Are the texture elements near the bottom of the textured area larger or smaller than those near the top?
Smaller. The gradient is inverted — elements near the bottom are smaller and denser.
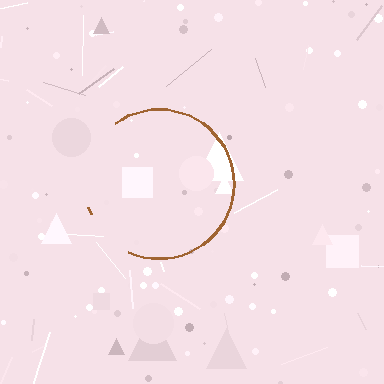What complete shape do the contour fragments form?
The contour fragments form a circle.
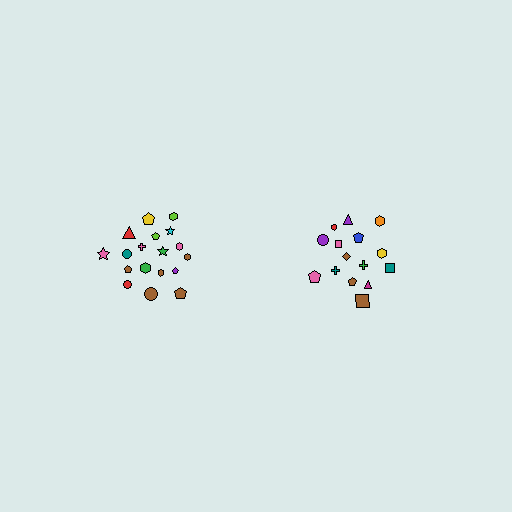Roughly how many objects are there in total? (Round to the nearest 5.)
Roughly 35 objects in total.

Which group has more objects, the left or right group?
The left group.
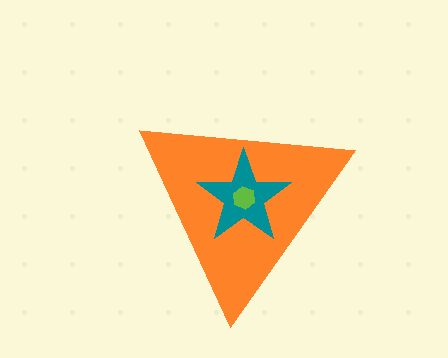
+---+
Task details
From the line containing "Roughly how many" through the end of the entries, quote each line exactly and nothing else, excluding all pictures.

Response to this exercise
Roughly how many objects are there in total? (Round to the nearest 5.)
Roughly 35 objects in total.

Which group has more objects, the left or right group?
The left group.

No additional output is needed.